(REQUIRED TASK): Every line of the records must be repeated exactly; pictures stay out.

(RECORDS FOR THIS TASK):

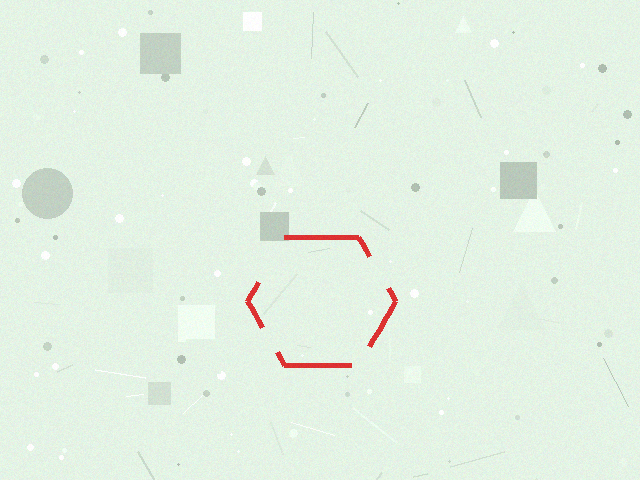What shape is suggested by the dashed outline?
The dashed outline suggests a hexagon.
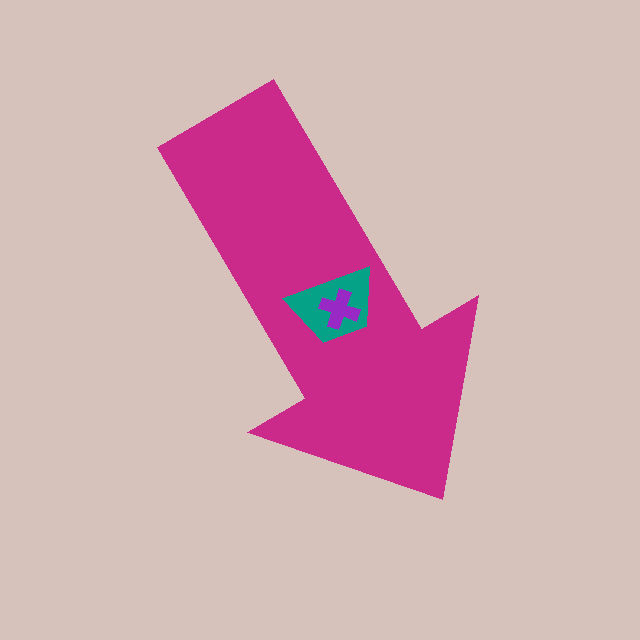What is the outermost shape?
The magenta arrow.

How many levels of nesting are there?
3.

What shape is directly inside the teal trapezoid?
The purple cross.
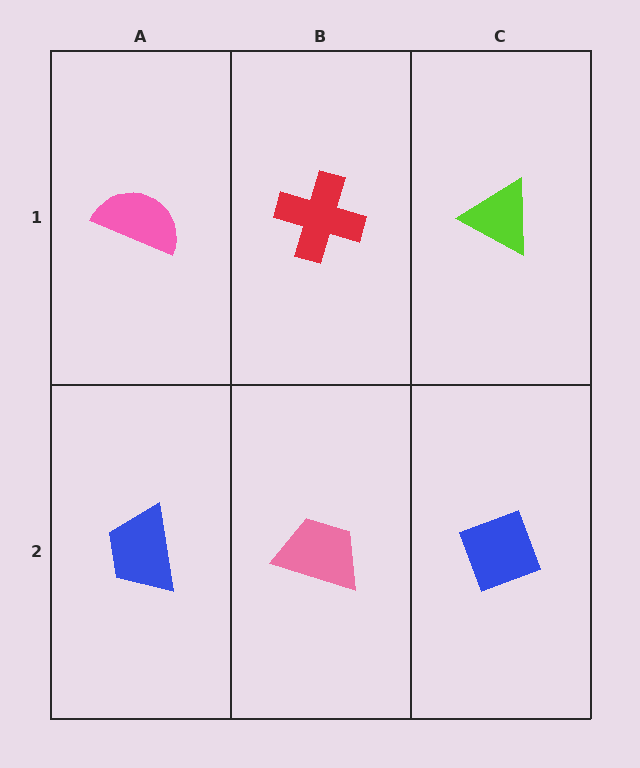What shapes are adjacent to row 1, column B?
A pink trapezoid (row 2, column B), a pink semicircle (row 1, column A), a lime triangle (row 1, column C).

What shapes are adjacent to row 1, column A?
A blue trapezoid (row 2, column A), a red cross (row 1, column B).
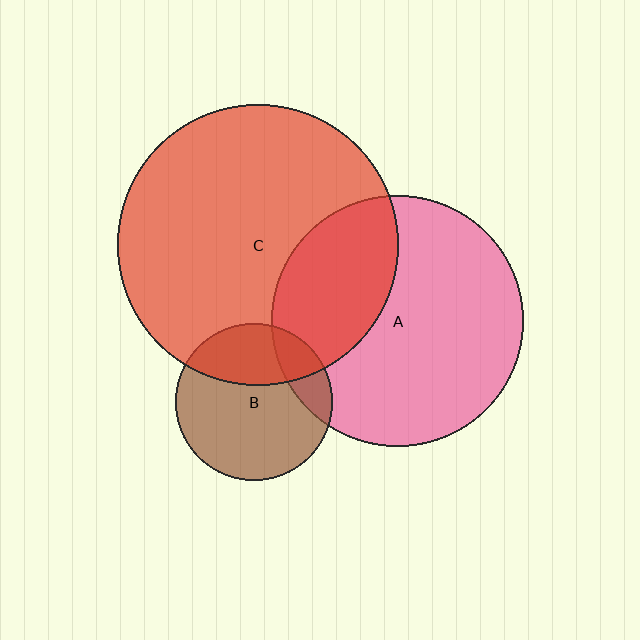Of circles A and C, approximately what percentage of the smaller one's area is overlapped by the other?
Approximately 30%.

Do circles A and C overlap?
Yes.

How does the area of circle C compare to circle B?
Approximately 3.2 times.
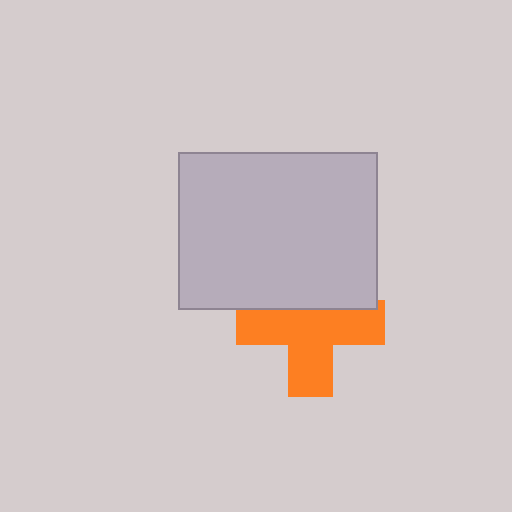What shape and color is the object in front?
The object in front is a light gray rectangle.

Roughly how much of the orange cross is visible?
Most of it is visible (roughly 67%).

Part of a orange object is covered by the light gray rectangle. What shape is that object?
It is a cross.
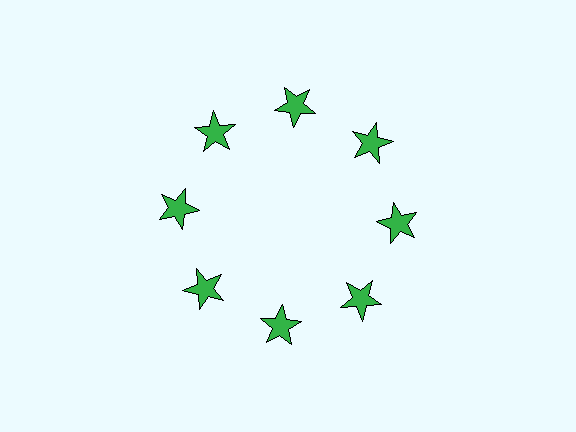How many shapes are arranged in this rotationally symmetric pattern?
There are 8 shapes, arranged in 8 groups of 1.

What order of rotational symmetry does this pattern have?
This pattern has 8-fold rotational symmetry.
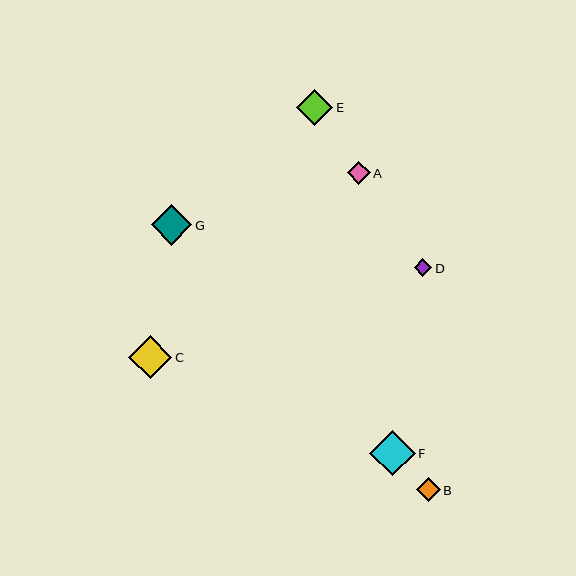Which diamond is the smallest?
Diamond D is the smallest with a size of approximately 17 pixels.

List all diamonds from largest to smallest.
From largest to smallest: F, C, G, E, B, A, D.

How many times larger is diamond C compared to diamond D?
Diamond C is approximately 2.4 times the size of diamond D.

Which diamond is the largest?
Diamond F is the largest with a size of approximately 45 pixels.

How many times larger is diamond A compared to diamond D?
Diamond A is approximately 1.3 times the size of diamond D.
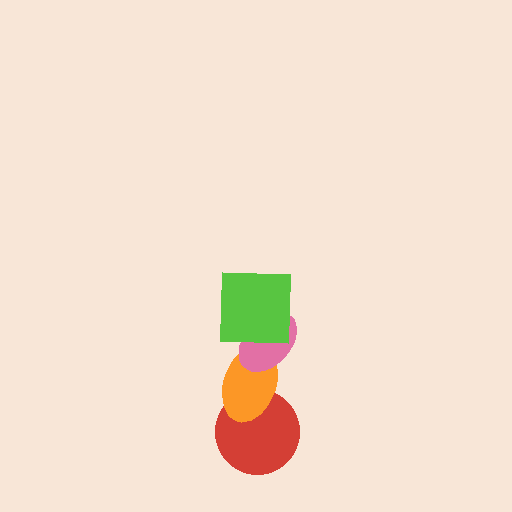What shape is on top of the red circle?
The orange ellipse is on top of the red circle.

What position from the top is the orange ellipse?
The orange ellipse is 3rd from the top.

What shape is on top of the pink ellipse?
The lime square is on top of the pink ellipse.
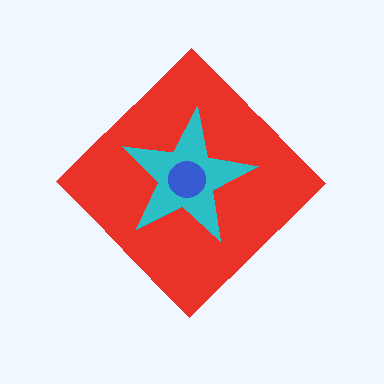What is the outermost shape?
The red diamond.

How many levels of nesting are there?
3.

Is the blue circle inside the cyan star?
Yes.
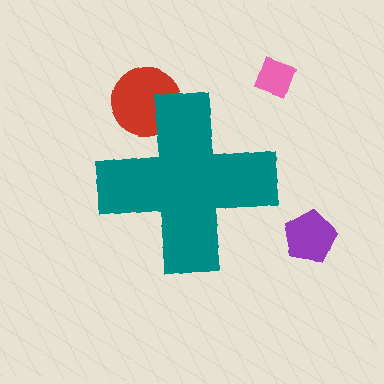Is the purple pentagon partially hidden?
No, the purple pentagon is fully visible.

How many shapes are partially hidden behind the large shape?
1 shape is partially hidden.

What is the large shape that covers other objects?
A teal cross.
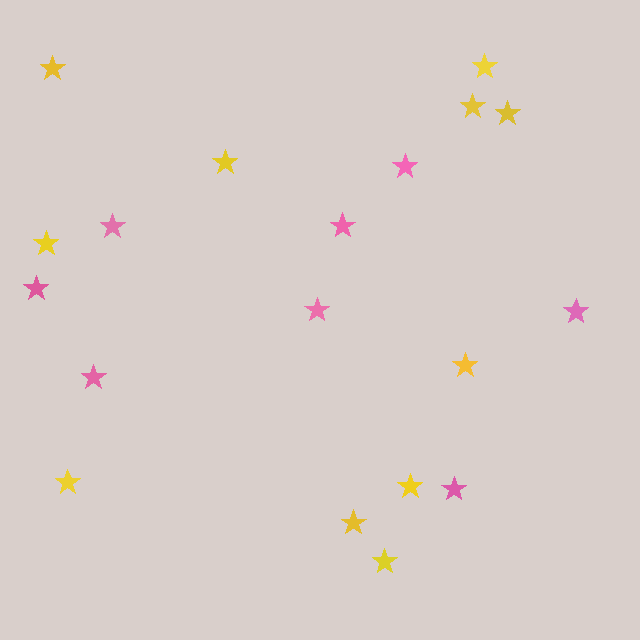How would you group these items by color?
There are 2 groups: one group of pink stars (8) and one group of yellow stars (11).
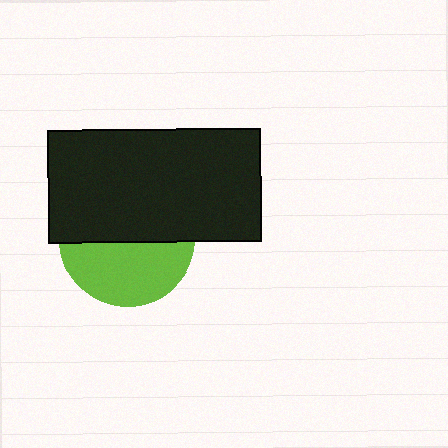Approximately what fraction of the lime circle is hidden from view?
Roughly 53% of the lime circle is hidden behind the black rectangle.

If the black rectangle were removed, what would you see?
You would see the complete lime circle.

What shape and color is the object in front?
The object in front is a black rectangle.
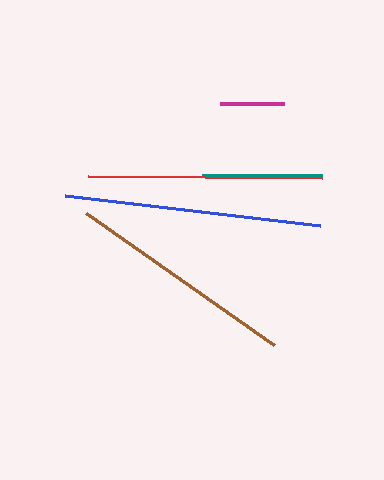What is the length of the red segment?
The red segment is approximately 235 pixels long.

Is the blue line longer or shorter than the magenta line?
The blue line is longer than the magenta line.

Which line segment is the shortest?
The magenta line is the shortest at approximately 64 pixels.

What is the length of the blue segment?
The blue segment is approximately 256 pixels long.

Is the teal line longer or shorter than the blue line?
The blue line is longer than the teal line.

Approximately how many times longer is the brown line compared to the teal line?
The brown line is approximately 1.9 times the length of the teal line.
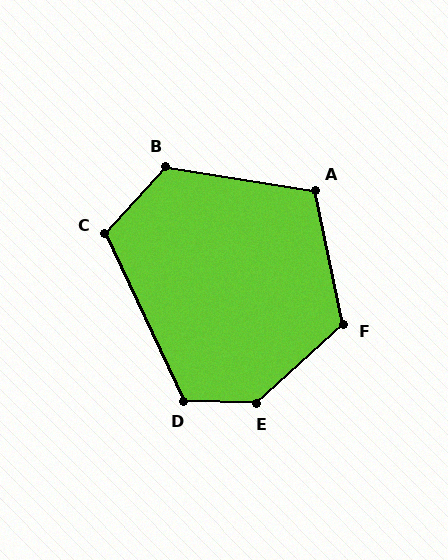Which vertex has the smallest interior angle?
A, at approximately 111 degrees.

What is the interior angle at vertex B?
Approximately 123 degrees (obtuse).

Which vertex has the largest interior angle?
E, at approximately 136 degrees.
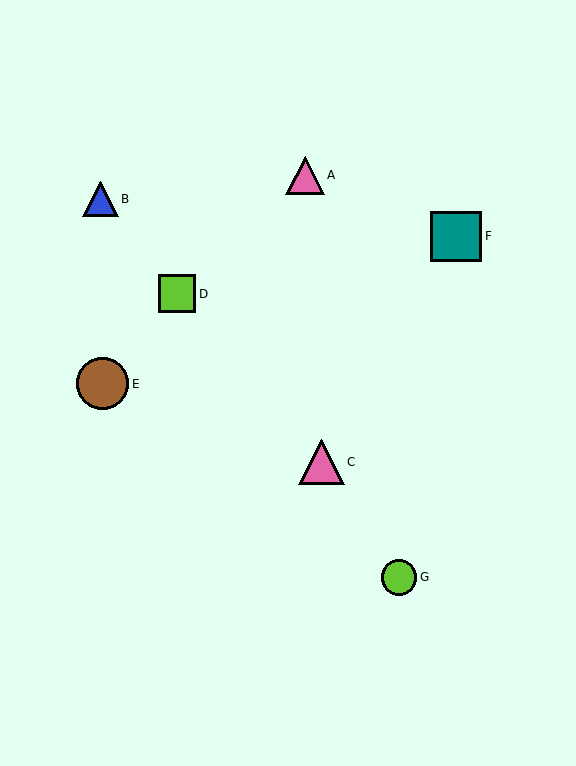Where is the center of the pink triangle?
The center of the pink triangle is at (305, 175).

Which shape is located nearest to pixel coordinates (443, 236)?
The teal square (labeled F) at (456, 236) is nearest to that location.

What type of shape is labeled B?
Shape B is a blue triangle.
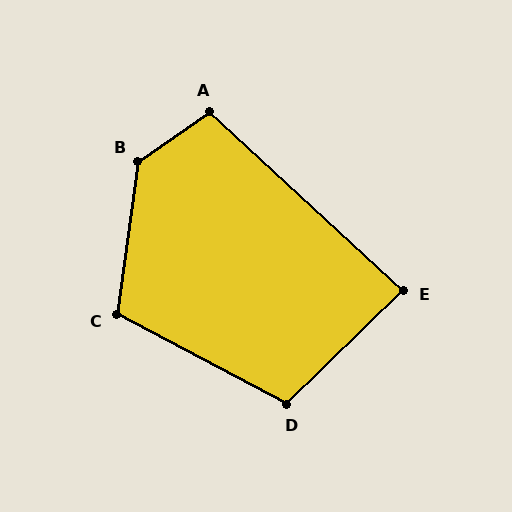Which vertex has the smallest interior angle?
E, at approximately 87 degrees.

(FINAL ANSWER):
What shape is suggested by the dashed outline?
The dashed outline suggests a hexagon.
What is the outermost shape?
The magenta arrow.

How many levels of nesting are there?
3.

What shape is directly inside the teal trapezoid?
The purple cross.
What shapes are adjacent to row 1, column B?
A pink trapezoid (row 2, column B), a pink semicircle (row 1, column A), a lime triangle (row 1, column C).

What shapes are adjacent to row 1, column A?
A blue trapezoid (row 2, column A), a red cross (row 1, column B).
Of circles A and C, approximately what percentage of the smaller one's area is overlapped by the other?
Approximately 30%.

Do circles A and C overlap?
Yes.

How does the area of circle C compare to circle B?
Approximately 3.2 times.
What shape and color is the object in front?
The object in front is a light gray rectangle.

Roughly how much of the orange cross is visible?
Most of it is visible (roughly 67%).

Part of a orange object is covered by the light gray rectangle. What shape is that object?
It is a cross.
How many shapes are arranged in this rotationally symmetric pattern?
There are 8 shapes, arranged in 8 groups of 1.

What order of rotational symmetry does this pattern have?
This pattern has 8-fold rotational symmetry.
Which diamond is the smallest?
Diamond D is the smallest with a size of approximately 17 pixels.

List all diamonds from largest to smallest.
From largest to smallest: F, C, G, E, B, A, D.

How many times larger is diamond C compared to diamond D?
Diamond C is approximately 2.4 times the size of diamond D.

Which diamond is the largest?
Diamond F is the largest with a size of approximately 45 pixels.

How many times larger is diamond A compared to diamond D?
Diamond A is approximately 1.3 times the size of diamond D.
What shape is on top of the red circle?
The orange ellipse is on top of the red circle.

What position from the top is the orange ellipse?
The orange ellipse is 3rd from the top.

What shape is on top of the pink ellipse?
The lime square is on top of the pink ellipse.
What is the outermost shape?
The red diamond.

How many levels of nesting are there?
3.

Is the blue circle inside the cyan star?
Yes.
Is the purple pentagon partially hidden?
No, the purple pentagon is fully visible.

How many shapes are partially hidden behind the large shape?
1 shape is partially hidden.

What is the large shape that covers other objects?
A teal cross.
How would you group these items by color?
There are 2 groups: one group of pink stars (8) and one group of yellow stars (11).
Approximately what fraction of the lime circle is hidden from view?
Roughly 53% of the lime circle is hidden behind the black rectangle.

If the black rectangle were removed, what would you see?
You would see the complete lime circle.

What shape and color is the object in front?
The object in front is a black rectangle.
What is the length of the red segment?
The red segment is approximately 235 pixels long.

Is the blue line longer or shorter than the magenta line?
The blue line is longer than the magenta line.

Which line segment is the shortest?
The magenta line is the shortest at approximately 64 pixels.

What is the length of the blue segment?
The blue segment is approximately 256 pixels long.

Is the teal line longer or shorter than the blue line?
The blue line is longer than the teal line.

Approximately how many times longer is the brown line compared to the teal line?
The brown line is approximately 1.9 times the length of the teal line.
Which vertex has the smallest interior angle?
A, at approximately 111 degrees.

What is the interior angle at vertex B?
Approximately 123 degrees (obtuse).

Which vertex has the largest interior angle?
E, at approximately 136 degrees.
Where is the center of the pink triangle?
The center of the pink triangle is at (305, 175).

Which shape is located nearest to pixel coordinates (443, 236)?
The teal square (labeled F) at (456, 236) is nearest to that location.

What type of shape is labeled B?
Shape B is a blue triangle.
Which vertex has the smallest interior angle?
E, at approximately 87 degrees.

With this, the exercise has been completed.